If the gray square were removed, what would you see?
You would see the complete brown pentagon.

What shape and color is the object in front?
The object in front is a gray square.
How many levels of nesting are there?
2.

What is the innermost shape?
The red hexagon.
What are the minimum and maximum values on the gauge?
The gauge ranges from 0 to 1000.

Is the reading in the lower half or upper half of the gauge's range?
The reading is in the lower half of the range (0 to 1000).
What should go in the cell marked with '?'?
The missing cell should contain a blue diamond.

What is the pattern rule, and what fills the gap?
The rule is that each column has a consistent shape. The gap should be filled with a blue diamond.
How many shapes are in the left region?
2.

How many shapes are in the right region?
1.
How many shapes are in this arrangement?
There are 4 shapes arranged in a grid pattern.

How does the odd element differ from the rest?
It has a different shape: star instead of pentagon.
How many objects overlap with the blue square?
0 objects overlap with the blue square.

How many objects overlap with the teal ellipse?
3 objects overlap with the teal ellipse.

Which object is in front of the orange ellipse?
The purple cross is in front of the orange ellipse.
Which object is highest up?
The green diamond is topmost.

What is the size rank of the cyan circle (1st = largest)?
________________
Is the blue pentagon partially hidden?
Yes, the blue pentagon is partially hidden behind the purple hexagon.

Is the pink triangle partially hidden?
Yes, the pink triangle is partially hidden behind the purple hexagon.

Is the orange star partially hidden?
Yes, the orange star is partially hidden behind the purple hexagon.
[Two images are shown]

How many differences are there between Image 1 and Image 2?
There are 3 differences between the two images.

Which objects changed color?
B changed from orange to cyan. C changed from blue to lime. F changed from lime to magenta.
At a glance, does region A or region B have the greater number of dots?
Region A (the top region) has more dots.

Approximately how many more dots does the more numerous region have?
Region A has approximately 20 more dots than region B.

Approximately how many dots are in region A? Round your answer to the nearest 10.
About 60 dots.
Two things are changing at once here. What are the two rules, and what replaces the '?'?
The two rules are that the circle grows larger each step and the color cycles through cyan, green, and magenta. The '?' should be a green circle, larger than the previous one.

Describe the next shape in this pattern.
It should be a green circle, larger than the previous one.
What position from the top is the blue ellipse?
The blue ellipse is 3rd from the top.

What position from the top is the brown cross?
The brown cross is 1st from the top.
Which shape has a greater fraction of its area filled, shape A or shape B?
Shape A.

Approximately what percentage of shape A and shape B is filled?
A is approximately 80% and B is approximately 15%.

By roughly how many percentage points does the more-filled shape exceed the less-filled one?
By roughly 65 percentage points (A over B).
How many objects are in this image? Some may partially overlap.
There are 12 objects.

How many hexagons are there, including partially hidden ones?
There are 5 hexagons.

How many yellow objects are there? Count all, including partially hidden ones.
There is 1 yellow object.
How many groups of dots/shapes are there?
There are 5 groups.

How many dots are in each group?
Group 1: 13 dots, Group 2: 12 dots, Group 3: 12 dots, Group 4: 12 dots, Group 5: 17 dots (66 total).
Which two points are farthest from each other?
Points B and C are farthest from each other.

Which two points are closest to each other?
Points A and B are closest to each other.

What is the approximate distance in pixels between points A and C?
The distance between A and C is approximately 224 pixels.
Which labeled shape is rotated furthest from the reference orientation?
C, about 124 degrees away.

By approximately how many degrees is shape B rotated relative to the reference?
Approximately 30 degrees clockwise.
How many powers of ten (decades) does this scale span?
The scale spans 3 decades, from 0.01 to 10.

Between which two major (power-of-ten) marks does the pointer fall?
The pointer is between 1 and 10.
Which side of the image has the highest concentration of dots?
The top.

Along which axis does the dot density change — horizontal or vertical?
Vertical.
________________
__Requirements__.
What do the lines above say from the one containing "What should go in the cell marked with '?'?" down to the one containing "What is the size"? Return them exactly, both end lines included, and only them.

__Task output__.
What should go in the cell marked with '?'?
The missing cell should contain a blue diamond.

What is the pattern rule, and what fills the gap?
The rule is that each column has a consistent shape. The gap should be filled with a blue diamond.
How many shapes are in the left region?
2.

How many shapes are in the right region?
1.
How many shapes are in this arrangement?
There are 4 shapes arranged in a grid pattern.

How does the odd element differ from the rest?
It has a different shape: star instead of pentagon.
How many objects overlap with the blue square?
0 objects overlap with the blue square.

How many objects overlap with the teal ellipse?
3 objects overlap with the teal ellipse.

Which object is in front of the orange ellipse?
The purple cross is in front of the orange ellipse.
Which object is highest up?
The green diamond is topmost.

What is the size rank of the cyan circle (1st = largest)?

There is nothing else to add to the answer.